REQUIRED WORK – Extract every line that includes the string "shown".

DATA SECTION –
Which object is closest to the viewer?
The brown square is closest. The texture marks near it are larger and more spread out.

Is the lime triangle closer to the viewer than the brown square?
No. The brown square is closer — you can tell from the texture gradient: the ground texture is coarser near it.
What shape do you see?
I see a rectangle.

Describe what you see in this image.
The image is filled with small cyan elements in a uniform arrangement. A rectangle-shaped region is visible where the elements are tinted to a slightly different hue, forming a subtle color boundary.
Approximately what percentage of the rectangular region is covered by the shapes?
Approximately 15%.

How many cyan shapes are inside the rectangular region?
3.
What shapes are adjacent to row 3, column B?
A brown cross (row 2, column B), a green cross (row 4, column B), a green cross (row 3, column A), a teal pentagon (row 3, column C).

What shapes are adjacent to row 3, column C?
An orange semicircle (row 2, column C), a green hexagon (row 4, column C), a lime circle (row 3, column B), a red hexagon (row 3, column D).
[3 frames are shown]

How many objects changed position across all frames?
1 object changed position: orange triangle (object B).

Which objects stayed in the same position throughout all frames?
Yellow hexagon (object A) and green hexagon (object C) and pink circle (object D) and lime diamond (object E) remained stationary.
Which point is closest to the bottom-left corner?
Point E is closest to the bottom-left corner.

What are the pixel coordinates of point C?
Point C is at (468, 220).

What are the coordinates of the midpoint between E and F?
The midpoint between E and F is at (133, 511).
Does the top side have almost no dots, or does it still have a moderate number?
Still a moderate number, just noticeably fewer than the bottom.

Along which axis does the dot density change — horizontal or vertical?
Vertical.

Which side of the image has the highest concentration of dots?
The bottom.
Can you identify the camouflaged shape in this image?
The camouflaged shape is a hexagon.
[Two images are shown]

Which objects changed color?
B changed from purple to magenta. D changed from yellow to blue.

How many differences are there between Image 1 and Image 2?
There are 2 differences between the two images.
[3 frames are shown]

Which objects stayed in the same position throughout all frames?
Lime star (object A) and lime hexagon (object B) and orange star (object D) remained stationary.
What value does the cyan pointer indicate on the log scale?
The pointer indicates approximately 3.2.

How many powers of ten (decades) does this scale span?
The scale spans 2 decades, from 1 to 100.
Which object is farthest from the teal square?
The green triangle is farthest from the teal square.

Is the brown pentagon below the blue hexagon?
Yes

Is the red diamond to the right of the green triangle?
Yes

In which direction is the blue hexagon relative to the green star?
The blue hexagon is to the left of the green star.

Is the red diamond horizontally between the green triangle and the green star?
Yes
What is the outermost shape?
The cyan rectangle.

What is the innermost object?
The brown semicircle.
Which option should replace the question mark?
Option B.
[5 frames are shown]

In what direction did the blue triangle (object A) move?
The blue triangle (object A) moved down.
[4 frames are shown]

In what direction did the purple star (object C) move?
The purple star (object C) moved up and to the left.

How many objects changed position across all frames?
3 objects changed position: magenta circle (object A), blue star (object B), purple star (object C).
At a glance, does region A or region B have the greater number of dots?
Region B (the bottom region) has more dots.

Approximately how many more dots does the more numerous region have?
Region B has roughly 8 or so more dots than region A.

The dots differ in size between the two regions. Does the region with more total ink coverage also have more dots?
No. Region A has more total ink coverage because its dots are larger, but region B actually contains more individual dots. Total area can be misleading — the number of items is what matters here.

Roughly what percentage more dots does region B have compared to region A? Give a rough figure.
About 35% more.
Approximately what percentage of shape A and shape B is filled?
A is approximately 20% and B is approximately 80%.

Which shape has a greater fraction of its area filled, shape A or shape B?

SOLUTION –
[3 frames are shown]
[Two images are shown]
[3 frames are shown]
[5 frames are shown]
[4 frames are shown]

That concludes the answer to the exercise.